- **PROBLEM STATEMENT**: Restate the complete material exactly.

[Question entries about shapes]
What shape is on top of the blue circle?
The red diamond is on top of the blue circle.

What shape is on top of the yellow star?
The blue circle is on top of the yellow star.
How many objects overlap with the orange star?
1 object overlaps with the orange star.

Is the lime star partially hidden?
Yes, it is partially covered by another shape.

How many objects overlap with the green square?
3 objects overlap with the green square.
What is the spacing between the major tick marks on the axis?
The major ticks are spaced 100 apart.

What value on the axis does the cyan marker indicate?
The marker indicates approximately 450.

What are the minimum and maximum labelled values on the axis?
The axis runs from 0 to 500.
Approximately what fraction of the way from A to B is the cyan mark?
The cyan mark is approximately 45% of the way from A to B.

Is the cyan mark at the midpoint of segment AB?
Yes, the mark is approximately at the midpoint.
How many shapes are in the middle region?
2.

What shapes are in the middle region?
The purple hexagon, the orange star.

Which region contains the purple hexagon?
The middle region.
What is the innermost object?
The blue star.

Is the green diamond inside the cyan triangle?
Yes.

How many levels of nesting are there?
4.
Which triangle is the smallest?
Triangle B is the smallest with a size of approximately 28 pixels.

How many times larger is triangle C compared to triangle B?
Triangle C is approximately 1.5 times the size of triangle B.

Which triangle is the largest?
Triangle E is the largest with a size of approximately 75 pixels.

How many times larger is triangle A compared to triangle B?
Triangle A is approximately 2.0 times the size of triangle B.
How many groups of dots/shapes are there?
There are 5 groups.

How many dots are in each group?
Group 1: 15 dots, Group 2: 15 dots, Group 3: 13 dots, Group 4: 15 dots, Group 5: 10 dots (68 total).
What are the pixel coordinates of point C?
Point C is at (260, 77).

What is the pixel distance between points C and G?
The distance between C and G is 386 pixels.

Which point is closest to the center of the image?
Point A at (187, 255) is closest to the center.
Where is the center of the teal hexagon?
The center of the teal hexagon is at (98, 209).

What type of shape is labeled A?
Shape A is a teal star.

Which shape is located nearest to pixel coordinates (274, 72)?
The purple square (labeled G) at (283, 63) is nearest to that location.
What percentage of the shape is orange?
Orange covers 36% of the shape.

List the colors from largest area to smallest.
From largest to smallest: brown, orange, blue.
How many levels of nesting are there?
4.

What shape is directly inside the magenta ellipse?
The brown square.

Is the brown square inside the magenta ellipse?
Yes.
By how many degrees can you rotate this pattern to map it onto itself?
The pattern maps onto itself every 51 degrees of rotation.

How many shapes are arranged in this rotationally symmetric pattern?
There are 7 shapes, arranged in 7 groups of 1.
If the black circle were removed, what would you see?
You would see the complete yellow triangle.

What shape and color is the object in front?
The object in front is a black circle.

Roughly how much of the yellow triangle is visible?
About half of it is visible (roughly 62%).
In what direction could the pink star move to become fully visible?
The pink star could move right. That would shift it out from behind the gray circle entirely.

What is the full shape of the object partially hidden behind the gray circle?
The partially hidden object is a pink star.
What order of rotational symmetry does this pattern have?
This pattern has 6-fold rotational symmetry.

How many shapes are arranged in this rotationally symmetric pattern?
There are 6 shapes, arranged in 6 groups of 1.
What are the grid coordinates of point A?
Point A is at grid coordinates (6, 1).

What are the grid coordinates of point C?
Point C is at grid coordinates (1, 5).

- **EXPECTED ANSWER**:
What shape is on top of the blue circle?
The red diamond is on top of the blue circle.

What shape is on top of the yellow star?
The blue circle is on top of the yellow star.
How many objects overlap with the orange star?
1 object overlaps with the orange star.

Is the lime star partially hidden?
Yes, it is partially covered by another shape.

How many objects overlap with the green square?
3 objects overlap with the green square.
What is the spacing between the major tick marks on the axis?
The major ticks are spaced 100 apart.

What value on the axis does the cyan marker indicate?
The marker indicates approximately 450.

What are the minimum and maximum labelled values on the axis?
The axis runs from 0 to 500.
Approximately what fraction of the way from A to B is the cyan mark?
The cyan mark is approximately 45% of the way from A to B.

Is the cyan mark at the midpoint of segment AB?
Yes, the mark is approximately at the midpoint.
How many shapes are in the middle region?
2.

What shapes are in the middle region?
The purple hexagon, the orange star.

Which region contains the purple hexagon?
The middle region.
What is the innermost object?
The blue star.

Is the green diamond inside the cyan triangle?
Yes.

How many levels of nesting are there?
4.
Which triangle is the smallest?
Triangle B is the smallest with a size of approximately 28 pixels.

How many times larger is triangle C compared to triangle B?
Triangle C is approximately 1.5 times the size of triangle B.

Which triangle is the largest?
Triangle E is the largest with a size of approximately 75 pixels.

How many times larger is triangle A compared to triangle B?
Triangle A is approximately 2.0 times the size of triangle B.
How many groups of dots/shapes are there?
There are 5 groups.

How many dots are in each group?
Group 1: 15 dots, Group 2: 15 dots, Group 3: 13 dots, Group 4: 15 dots, Group 5: 10 dots (68 total).
What are the pixel coordinates of point C?
Point C is at (260, 77).

What is the pixel distance between points C and G?
The distance between C and G is 386 pixels.

Which point is closest to the center of the image?
Point A at (187, 255) is closest to the center.
Where is the center of the teal hexagon?
The center of the teal hexagon is at (98, 209).

What type of shape is labeled A?
Shape A is a teal star.

Which shape is located nearest to pixel coordinates (274, 72)?
The purple square (labeled G) at (283, 63) is nearest to that location.
What percentage of the shape is orange?
Orange covers 36% of the shape.

List the colors from largest area to smallest.
From largest to smallest: brown, orange, blue.
How many levels of nesting are there?
4.

What shape is directly inside the magenta ellipse?
The brown square.

Is the brown square inside the magenta ellipse?
Yes.
By how many degrees can you rotate this pattern to map it onto itself?
The pattern maps onto itself every 51 degrees of rotation.

How many shapes are arranged in this rotationally symmetric pattern?
There are 7 shapes, arranged in 7 groups of 1.
If the black circle were removed, what would you see?
You would see the complete yellow triangle.

What shape and color is the object in front?
The object in front is a black circle.

Roughly how much of the yellow triangle is visible?
About half of it is visible (roughly 62%).
In what direction could the pink star move to become fully visible?
The pink star could move right. That would shift it out from behind the gray circle entirely.

What is the full shape of the object partially hidden behind the gray circle?
The partially hidden object is a pink star.
What order of rotational symmetry does this pattern have?
This pattern has 6-fold rotational symmetry.

How many shapes are arranged in this rotationally symmetric pattern?
There are 6 shapes, arranged in 6 groups of 1.
What are the grid coordinates of point A?
Point A is at grid coordinates (6, 1).

What are the grid coordinates of point C?
Point C is at grid coordinates (1, 5).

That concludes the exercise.